- PROBLEM TO WORK ON:
Transcribe the material in full. Nothing should differ except that the pictures are left out.

- DATA TO PROCESS:
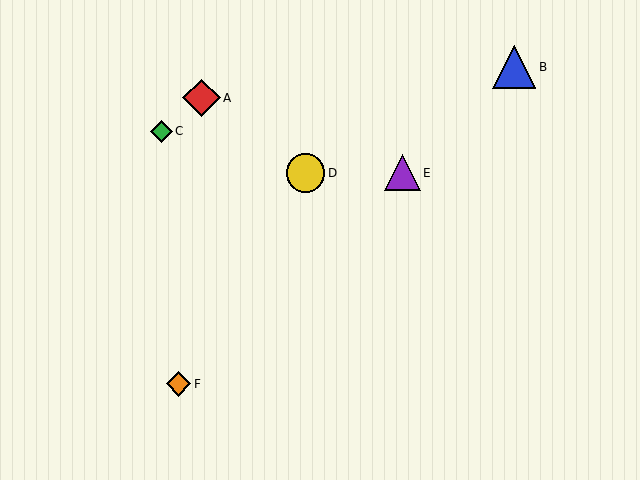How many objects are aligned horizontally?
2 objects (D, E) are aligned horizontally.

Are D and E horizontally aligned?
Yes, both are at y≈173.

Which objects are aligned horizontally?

- CORRECT RESULT:
How many objects are aligned horizontally?
2 objects (D, E) are aligned horizontally.

Are D and E horizontally aligned?
Yes, both are at y≈173.

Which objects are aligned horizontally?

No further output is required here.